--- begin ---

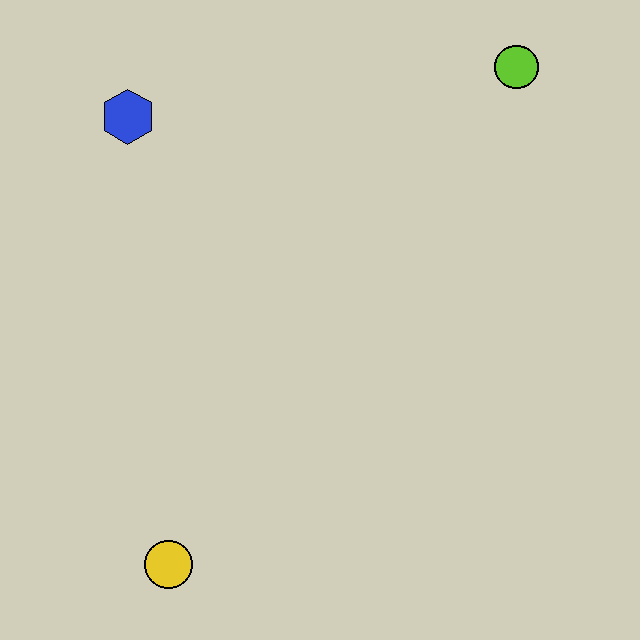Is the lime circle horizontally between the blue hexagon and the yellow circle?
No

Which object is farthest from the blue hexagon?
The yellow circle is farthest from the blue hexagon.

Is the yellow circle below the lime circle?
Yes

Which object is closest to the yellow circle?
The blue hexagon is closest to the yellow circle.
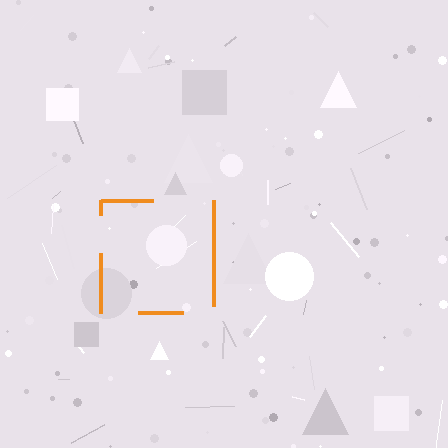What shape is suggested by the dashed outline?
The dashed outline suggests a square.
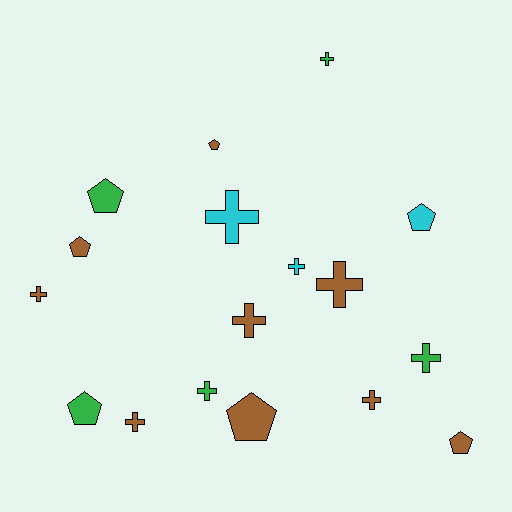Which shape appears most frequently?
Cross, with 10 objects.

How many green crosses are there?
There are 3 green crosses.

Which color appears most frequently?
Brown, with 9 objects.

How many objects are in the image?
There are 17 objects.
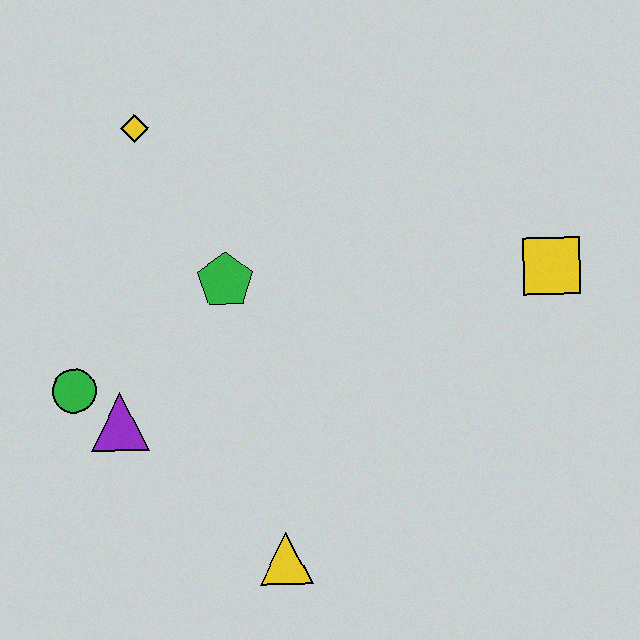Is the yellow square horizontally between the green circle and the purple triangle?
No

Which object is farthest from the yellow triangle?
The yellow diamond is farthest from the yellow triangle.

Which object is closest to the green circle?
The purple triangle is closest to the green circle.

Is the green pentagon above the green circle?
Yes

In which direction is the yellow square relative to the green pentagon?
The yellow square is to the right of the green pentagon.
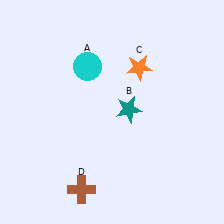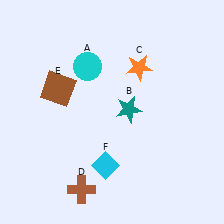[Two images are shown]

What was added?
A brown square (E), a cyan diamond (F) were added in Image 2.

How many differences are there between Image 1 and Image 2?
There are 2 differences between the two images.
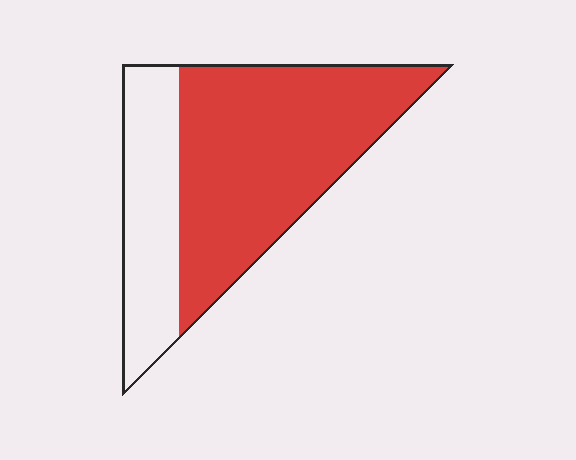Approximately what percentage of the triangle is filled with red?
Approximately 70%.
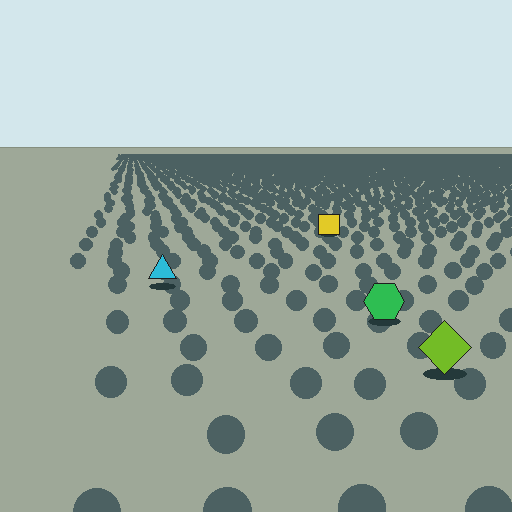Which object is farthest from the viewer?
The yellow square is farthest from the viewer. It appears smaller and the ground texture around it is denser.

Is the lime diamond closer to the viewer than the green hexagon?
Yes. The lime diamond is closer — you can tell from the texture gradient: the ground texture is coarser near it.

--- end ---

Using the material above, set down every line exactly, but skip the pictures.

Is the lime circle horizontally between the blue hexagon and the yellow circle?
No

Which object is farthest from the blue hexagon?
The yellow circle is farthest from the blue hexagon.

Is the yellow circle below the lime circle?
Yes

Which object is closest to the yellow circle?
The blue hexagon is closest to the yellow circle.
What shape is suggested by the dashed outline?
The dashed outline suggests a square.
Which shape appears most frequently?
Cross, with 10 objects.

How many green crosses are there?
There are 3 green crosses.

Which color appears most frequently?
Brown, with 9 objects.

How many objects are in the image?
There are 17 objects.
Is the yellow square horizontally between the green circle and the purple triangle?
No

Which object is farthest from the yellow triangle?
The yellow diamond is farthest from the yellow triangle.

Which object is closest to the green circle?
The purple triangle is closest to the green circle.

Is the green pentagon above the green circle?
Yes

In which direction is the yellow square relative to the green pentagon?
The yellow square is to the right of the green pentagon.
[Two images are shown]

What was added?
A brown square (E), a cyan diamond (F) were added in Image 2.

How many differences are there between Image 1 and Image 2?
There are 2 differences between the two images.
Approximately what percentage of the triangle is filled with red?
Approximately 70%.
Which object is farthest from the viewer?
The yellow square is farthest from the viewer. It appears smaller and the ground texture around it is denser.

Is the lime diamond closer to the viewer than the green hexagon?
Yes. The lime diamond is closer — you can tell from the texture gradient: the ground texture is coarser near it.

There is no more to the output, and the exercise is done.